What the exercise asks: Below is a set of entries. Reproduce exactly the lines from the one containing "Which object is farthest" through the end, both included.
** Start Data shown **
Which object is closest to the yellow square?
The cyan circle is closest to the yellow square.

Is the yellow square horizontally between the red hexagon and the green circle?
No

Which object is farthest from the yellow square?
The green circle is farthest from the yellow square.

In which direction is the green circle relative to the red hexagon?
** End Data shown **
Response to this task:
Which object is farthest from the yellow square?
The green circle is farthest from the yellow square.

In which direction is the green circle relative to the red hexagon?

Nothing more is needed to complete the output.